§ Task instructions: Give back the line where "How many objects are in the image?" appears and all the lines after it until the listing ends, unchanged and with nothing else.

§ Source material:
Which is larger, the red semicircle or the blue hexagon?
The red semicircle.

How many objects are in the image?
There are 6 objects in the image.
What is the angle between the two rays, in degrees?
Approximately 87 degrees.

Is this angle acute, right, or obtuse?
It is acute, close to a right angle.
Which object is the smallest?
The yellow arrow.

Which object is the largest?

§ Solved exercise:
How many objects are in the image?
There are 6 objects in the image.
What is the angle between the two rays, in degrees?
Approximately 87 degrees.

Is this angle acute, right, or obtuse?
It is acute, close to a right angle.
Which object is the smallest?
The yellow arrow.

Which object is the largest?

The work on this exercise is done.